Start of Extracted material
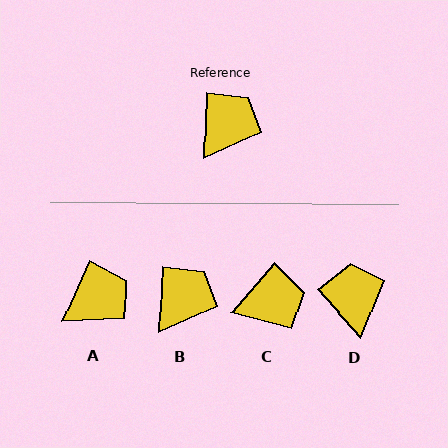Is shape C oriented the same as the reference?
No, it is off by about 38 degrees.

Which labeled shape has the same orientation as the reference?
B.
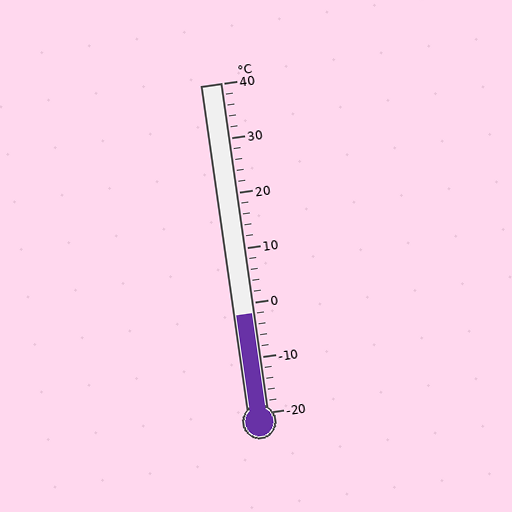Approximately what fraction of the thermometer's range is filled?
The thermometer is filled to approximately 30% of its range.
End of Extracted material
* Task details *
Reproduce all the entries that precede this task, word for word, minus any pictures.

* Written response *
Is shape C oriented the same as the reference?
No, it is off by about 38 degrees.

Which labeled shape has the same orientation as the reference?
B.
Approximately what fraction of the thermometer's range is filled?
The thermometer is filled to approximately 30% of its range.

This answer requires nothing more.